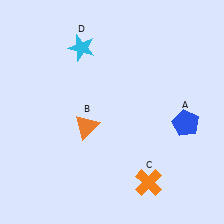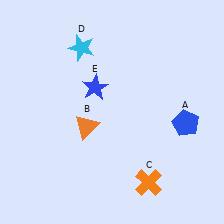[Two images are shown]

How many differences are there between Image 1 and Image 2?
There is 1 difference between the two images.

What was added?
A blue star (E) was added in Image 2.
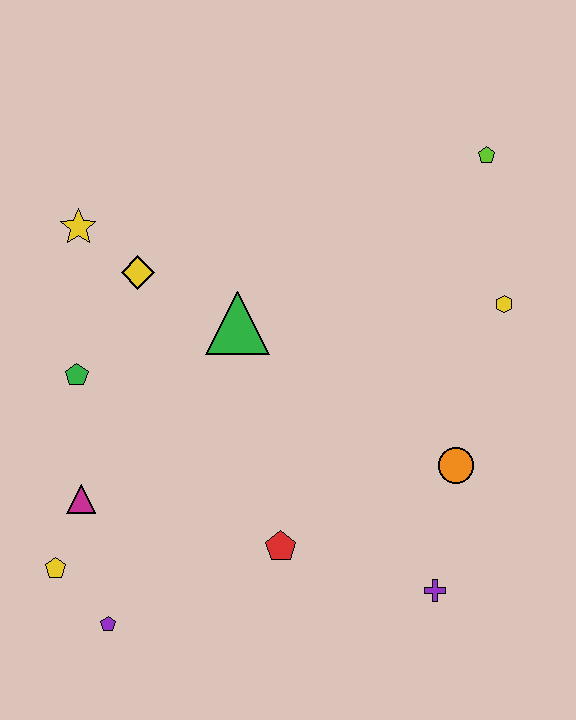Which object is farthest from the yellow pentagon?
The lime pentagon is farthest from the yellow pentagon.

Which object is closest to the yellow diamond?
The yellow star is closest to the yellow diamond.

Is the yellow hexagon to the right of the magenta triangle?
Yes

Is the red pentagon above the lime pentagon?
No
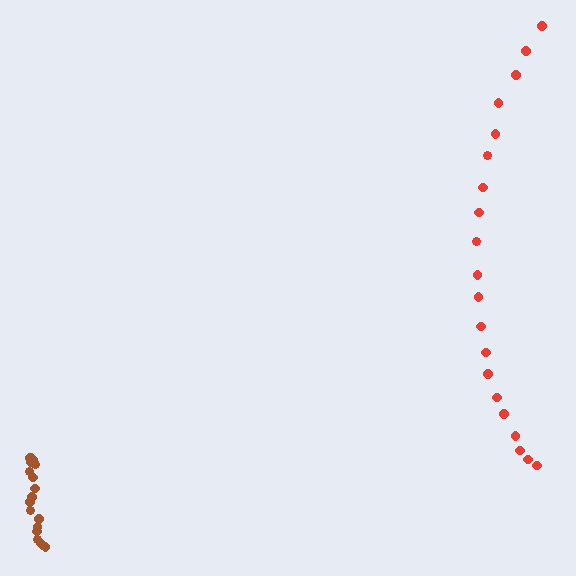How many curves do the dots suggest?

+---+

• What to do: Leave out the pictures and copy every record above exactly.

• Exercise output:
[Two images are shown]

How many differences are there between Image 1 and Image 2?
There is 1 difference between the two images.

What was added?
A blue star (E) was added in Image 2.
Which object is farthest from the yellow pentagon?
The lime pentagon is farthest from the yellow pentagon.

Which object is closest to the yellow diamond?
The yellow star is closest to the yellow diamond.

Is the yellow hexagon to the right of the magenta triangle?
Yes

Is the red pentagon above the lime pentagon?
No
How many curves do the dots suggest?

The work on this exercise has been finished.